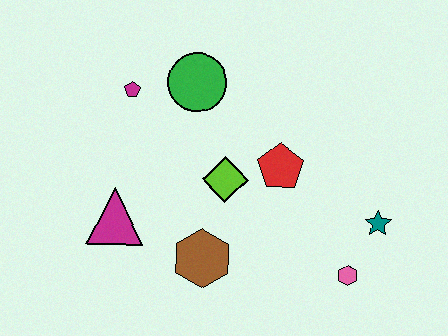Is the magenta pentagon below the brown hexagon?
No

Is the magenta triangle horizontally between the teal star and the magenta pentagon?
No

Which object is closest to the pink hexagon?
The teal star is closest to the pink hexagon.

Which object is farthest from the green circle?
The pink hexagon is farthest from the green circle.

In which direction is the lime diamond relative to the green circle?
The lime diamond is below the green circle.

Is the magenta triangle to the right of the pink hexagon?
No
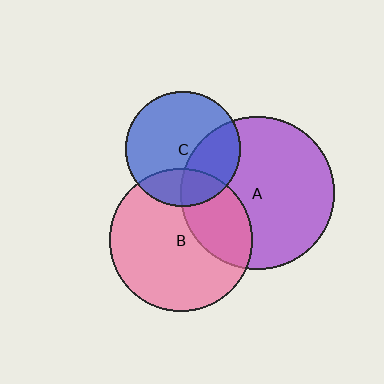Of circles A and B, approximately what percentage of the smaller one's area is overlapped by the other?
Approximately 30%.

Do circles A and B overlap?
Yes.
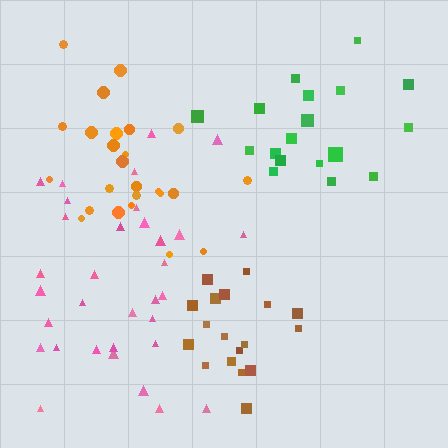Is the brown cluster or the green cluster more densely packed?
Brown.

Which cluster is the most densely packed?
Brown.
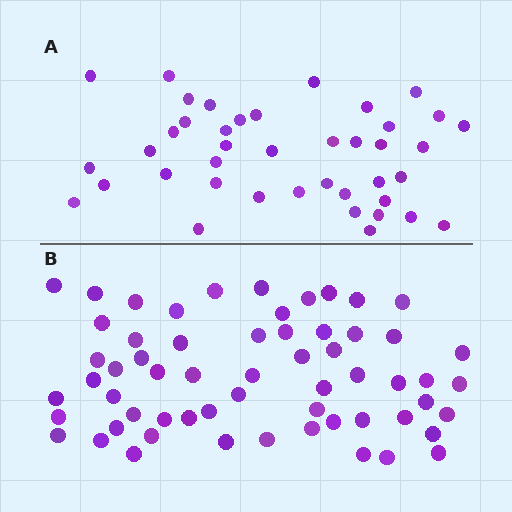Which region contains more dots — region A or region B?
Region B (the bottom region) has more dots.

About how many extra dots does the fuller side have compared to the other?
Region B has approximately 20 more dots than region A.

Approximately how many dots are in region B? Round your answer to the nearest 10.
About 60 dots.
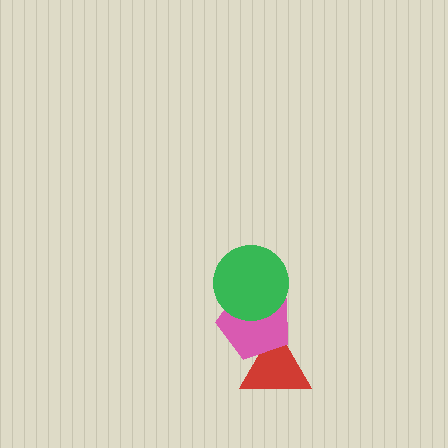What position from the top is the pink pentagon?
The pink pentagon is 2nd from the top.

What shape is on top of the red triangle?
The pink pentagon is on top of the red triangle.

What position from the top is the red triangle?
The red triangle is 3rd from the top.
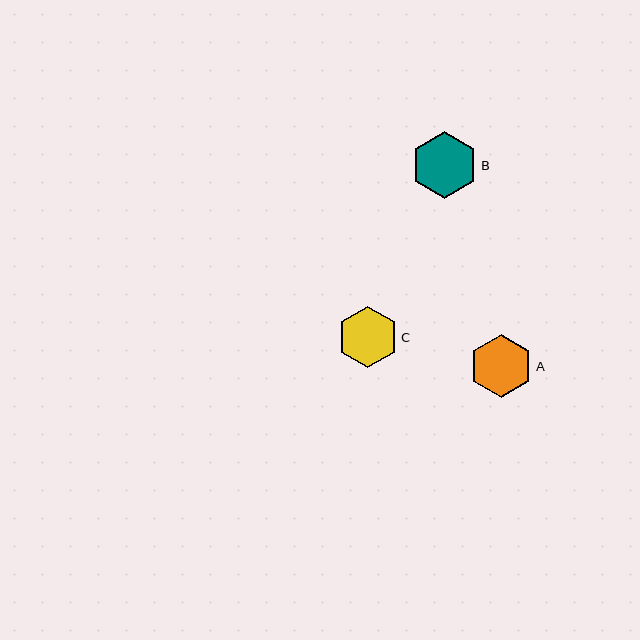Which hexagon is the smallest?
Hexagon C is the smallest with a size of approximately 61 pixels.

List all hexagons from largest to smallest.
From largest to smallest: B, A, C.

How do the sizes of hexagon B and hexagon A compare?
Hexagon B and hexagon A are approximately the same size.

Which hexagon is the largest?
Hexagon B is the largest with a size of approximately 67 pixels.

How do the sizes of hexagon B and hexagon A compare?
Hexagon B and hexagon A are approximately the same size.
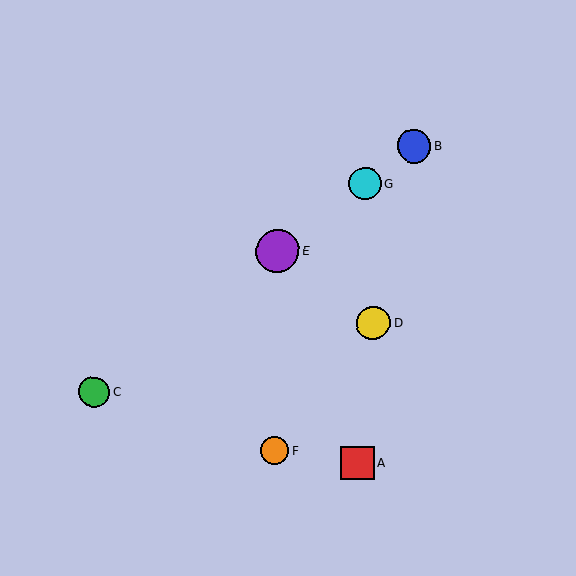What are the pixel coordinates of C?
Object C is at (94, 392).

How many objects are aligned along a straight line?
4 objects (B, C, E, G) are aligned along a straight line.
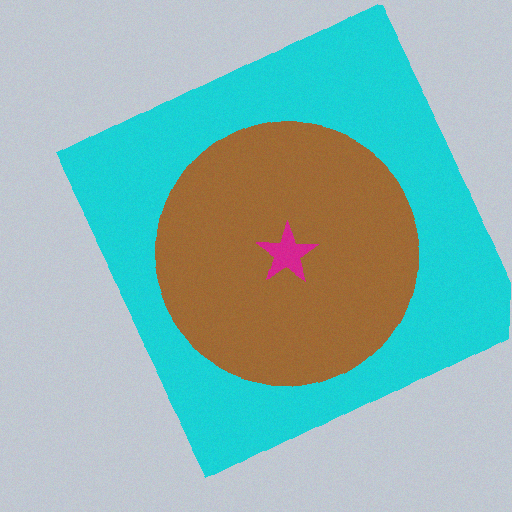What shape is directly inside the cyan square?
The brown circle.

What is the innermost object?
The magenta star.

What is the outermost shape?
The cyan square.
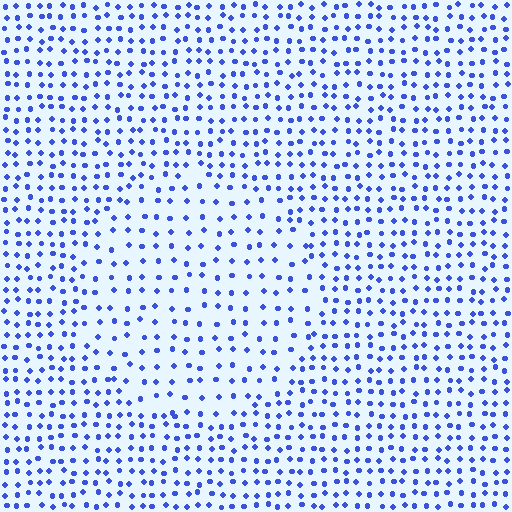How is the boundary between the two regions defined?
The boundary is defined by a change in element density (approximately 1.7x ratio). All elements are the same color, size, and shape.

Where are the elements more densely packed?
The elements are more densely packed outside the circle boundary.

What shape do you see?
I see a circle.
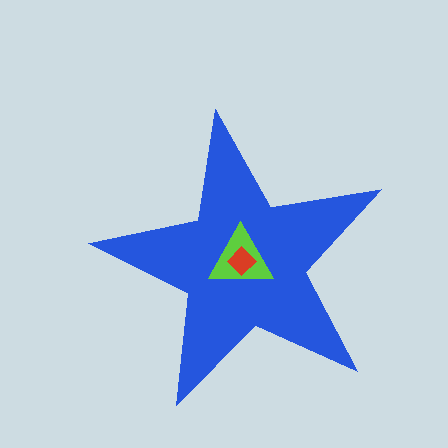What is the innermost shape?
The red diamond.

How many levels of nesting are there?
3.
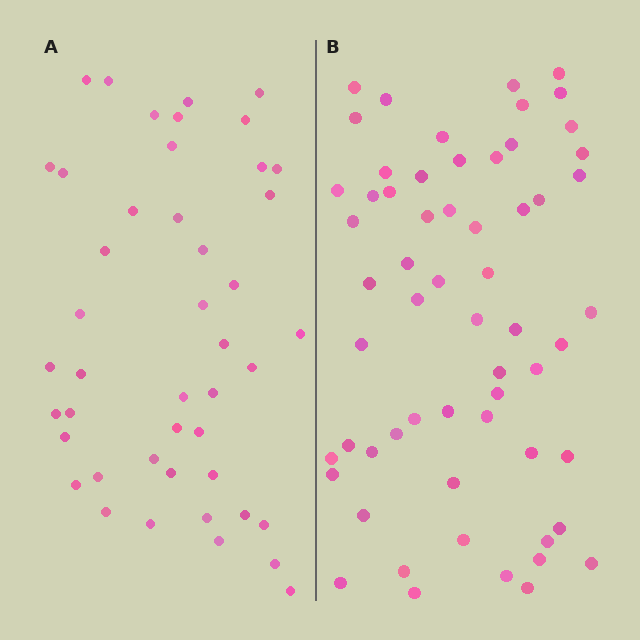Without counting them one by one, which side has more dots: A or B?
Region B (the right region) has more dots.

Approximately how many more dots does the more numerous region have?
Region B has approximately 15 more dots than region A.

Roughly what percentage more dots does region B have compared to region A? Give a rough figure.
About 35% more.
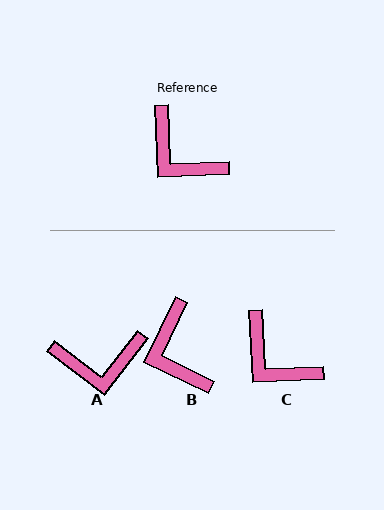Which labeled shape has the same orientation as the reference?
C.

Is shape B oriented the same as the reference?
No, it is off by about 28 degrees.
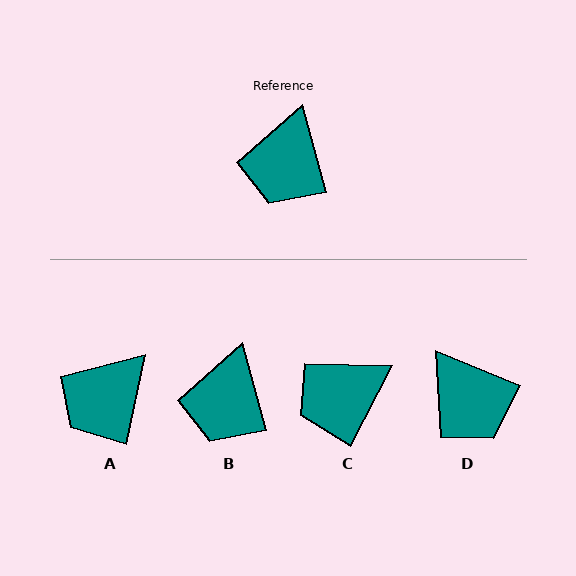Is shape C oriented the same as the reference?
No, it is off by about 42 degrees.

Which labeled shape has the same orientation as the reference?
B.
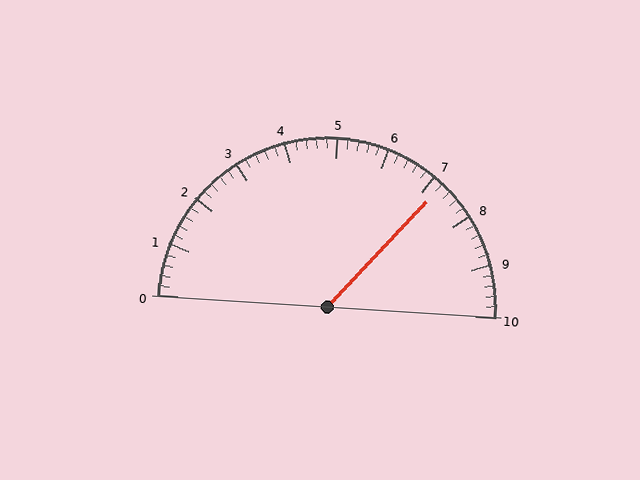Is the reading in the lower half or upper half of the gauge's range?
The reading is in the upper half of the range (0 to 10).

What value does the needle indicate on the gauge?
The needle indicates approximately 7.2.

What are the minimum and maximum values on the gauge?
The gauge ranges from 0 to 10.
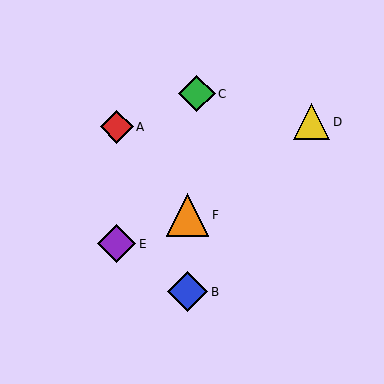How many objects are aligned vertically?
2 objects (A, E) are aligned vertically.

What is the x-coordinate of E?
Object E is at x≈117.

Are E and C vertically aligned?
No, E is at x≈117 and C is at x≈197.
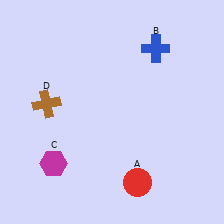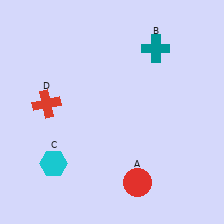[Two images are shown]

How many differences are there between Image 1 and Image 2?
There are 3 differences between the two images.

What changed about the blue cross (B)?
In Image 1, B is blue. In Image 2, it changed to teal.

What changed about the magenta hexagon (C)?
In Image 1, C is magenta. In Image 2, it changed to cyan.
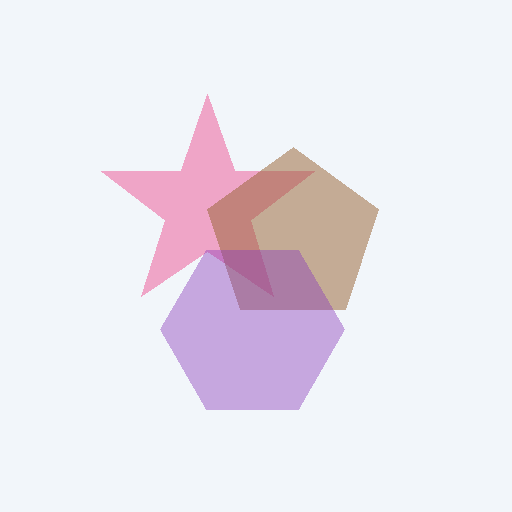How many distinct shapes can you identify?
There are 3 distinct shapes: a pink star, a brown pentagon, a purple hexagon.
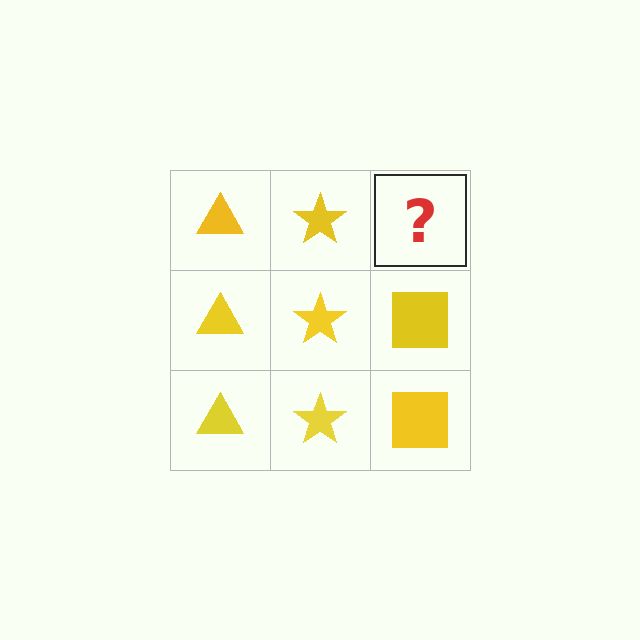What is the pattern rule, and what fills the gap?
The rule is that each column has a consistent shape. The gap should be filled with a yellow square.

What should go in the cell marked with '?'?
The missing cell should contain a yellow square.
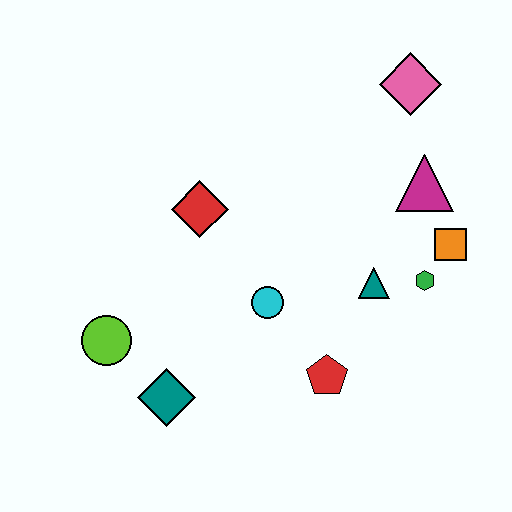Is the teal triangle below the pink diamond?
Yes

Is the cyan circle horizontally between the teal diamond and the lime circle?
No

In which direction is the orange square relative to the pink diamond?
The orange square is below the pink diamond.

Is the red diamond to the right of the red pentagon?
No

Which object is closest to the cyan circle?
The red pentagon is closest to the cyan circle.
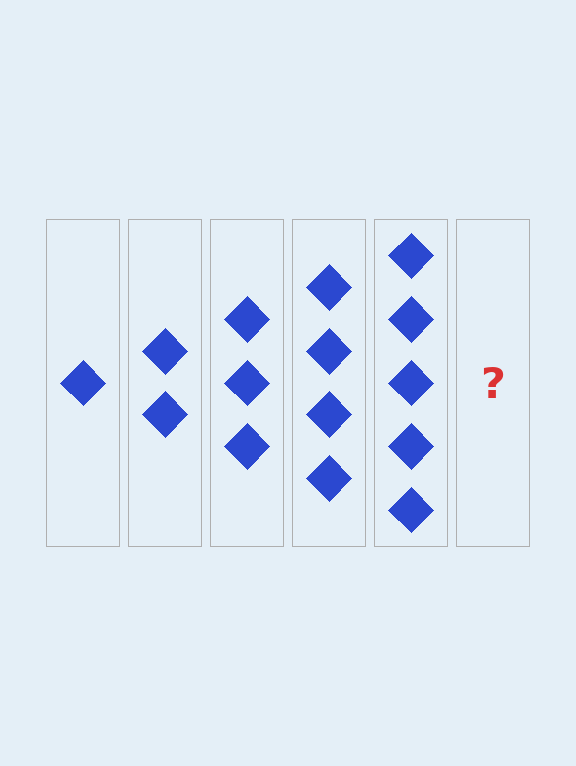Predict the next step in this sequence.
The next step is 6 diamonds.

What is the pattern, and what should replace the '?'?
The pattern is that each step adds one more diamond. The '?' should be 6 diamonds.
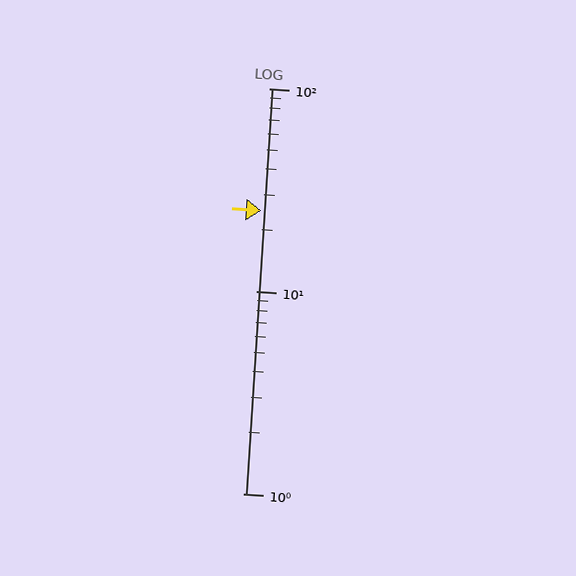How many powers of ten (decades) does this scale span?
The scale spans 2 decades, from 1 to 100.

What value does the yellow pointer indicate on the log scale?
The pointer indicates approximately 25.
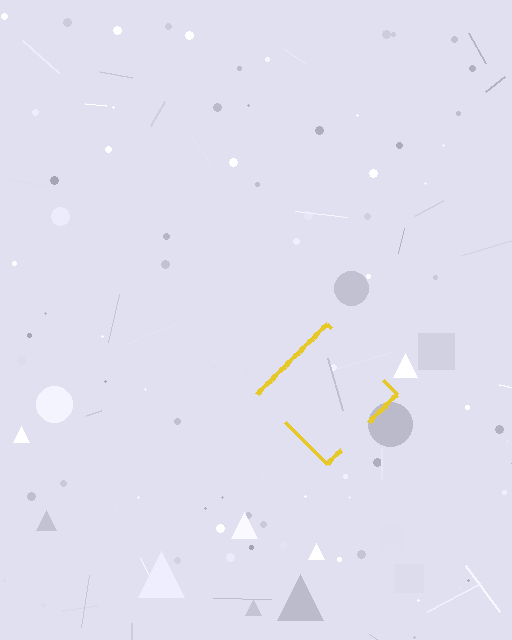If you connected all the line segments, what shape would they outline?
They would outline a diamond.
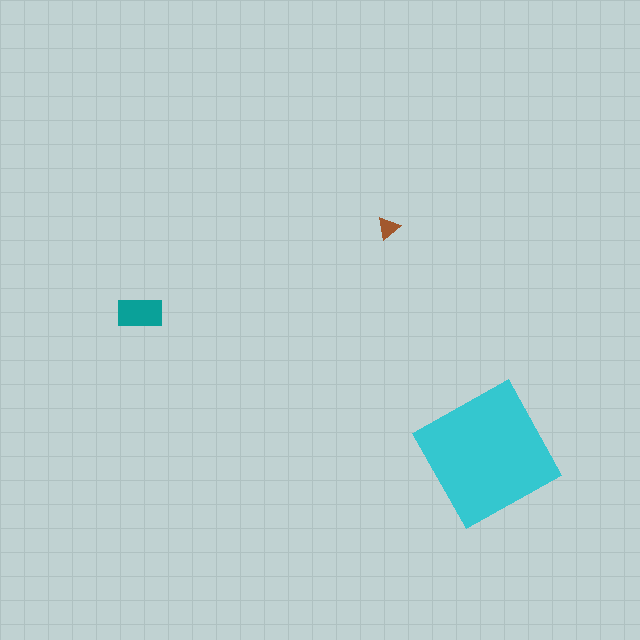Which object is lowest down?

**WHAT YOU WILL DO:** Pull out only the lines from the one with "What are the pixel coordinates of C?" up to and including the one with "[Two images are shown]", and drop any pictures along the way.

**EXPECTED ANSWER:**
What are the pixel coordinates of C?
Object C is at (94, 392).

How many objects are aligned along a straight line?
4 objects (B, C, E, G) are aligned along a straight line.
What shape is directly inside the cyan square?
The brown circle.

What is the innermost object?
The magenta star.

What is the outermost shape?
The cyan square.
How is the boundary between the two regions defined?
The boundary is defined by a change in element density (approximately 1.7x ratio). All elements are the same color, size, and shape.

Where are the elements more densely packed?
The elements are more densely packed outside the circle boundary.

What shape do you see?
I see a circle.
What is the innermost shape?
The red diamond.

How many levels of nesting are there?
3.
Without counting them one by one, which side has more dots: A or B?
Region B (the right region) has more dots.

Approximately how many more dots does the more numerous region have?
Region B has approximately 15 more dots than region A.

Roughly what percentage more dots does region B have compared to region A? Give a rough figure.
About 35% more.
Which labeled shape has the same orientation as the reference?
C.

Is shape B oriented the same as the reference?
No, it is off by about 28 degrees.
Is shape C oriented the same as the reference?
No, it is off by about 42 degrees.

Which labeled shape has the same orientation as the reference?
B.
Is the reading in the lower half or upper half of the gauge's range?
The reading is in the upper half of the range (0 to 10).

What value does the needle indicate on the gauge?
The needle indicates approximately 7.2.

What are the minimum and maximum values on the gauge?
The gauge ranges from 0 to 10.
How many objects are aligned vertically?
2 objects (A, E) are aligned vertically.

What is the x-coordinate of E?
Object E is at x≈117.

Are E and C vertically aligned?
No, E is at x≈117 and C is at x≈197.
[Two images are shown]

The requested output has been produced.